Rows from a shape dataset
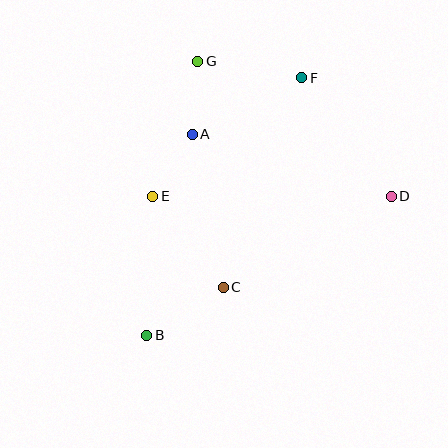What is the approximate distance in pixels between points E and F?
The distance between E and F is approximately 191 pixels.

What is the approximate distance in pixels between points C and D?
The distance between C and D is approximately 191 pixels.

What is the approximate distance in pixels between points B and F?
The distance between B and F is approximately 300 pixels.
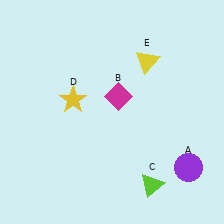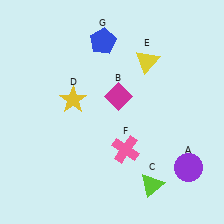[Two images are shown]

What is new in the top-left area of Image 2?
A blue pentagon (G) was added in the top-left area of Image 2.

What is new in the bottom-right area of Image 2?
A pink cross (F) was added in the bottom-right area of Image 2.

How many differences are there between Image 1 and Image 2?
There are 2 differences between the two images.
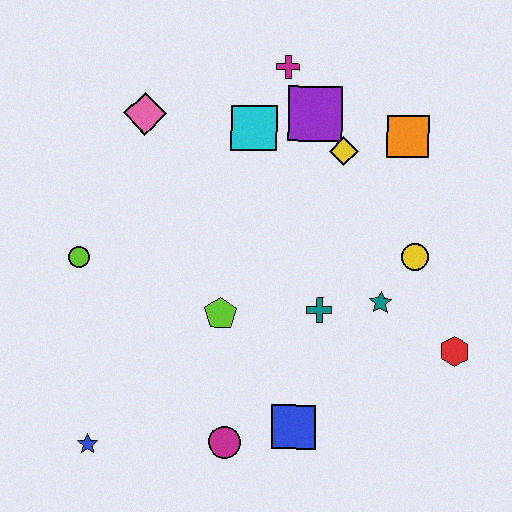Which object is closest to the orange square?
The yellow diamond is closest to the orange square.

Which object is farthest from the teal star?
The blue star is farthest from the teal star.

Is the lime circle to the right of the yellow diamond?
No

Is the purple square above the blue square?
Yes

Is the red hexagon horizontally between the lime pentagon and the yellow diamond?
No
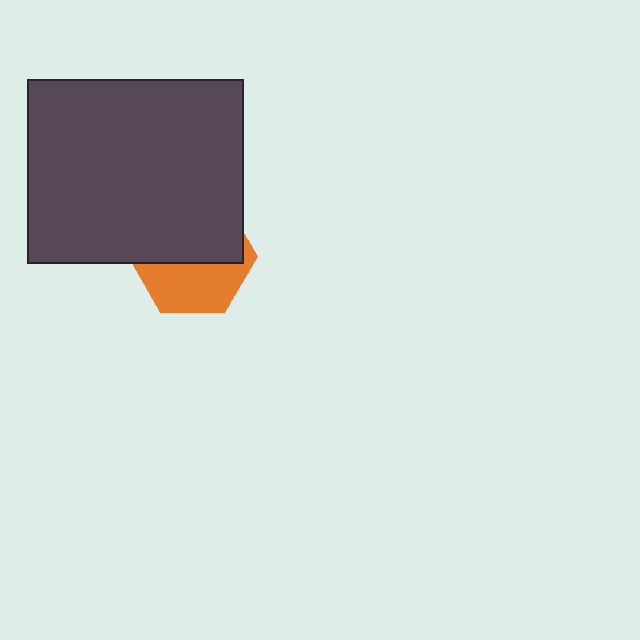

# REQUIREMENTS:
Quote exactly, and only, the lines from the one containing "Which object is closest to the orange square?" through the last line of the records above, both included; leave out any pictures.

# TASK SOLUTION:
Which object is closest to the orange square?
The yellow diamond is closest to the orange square.

Which object is farthest from the teal star?
The blue star is farthest from the teal star.

Is the lime circle to the right of the yellow diamond?
No

Is the purple square above the blue square?
Yes

Is the red hexagon horizontally between the lime pentagon and the yellow diamond?
No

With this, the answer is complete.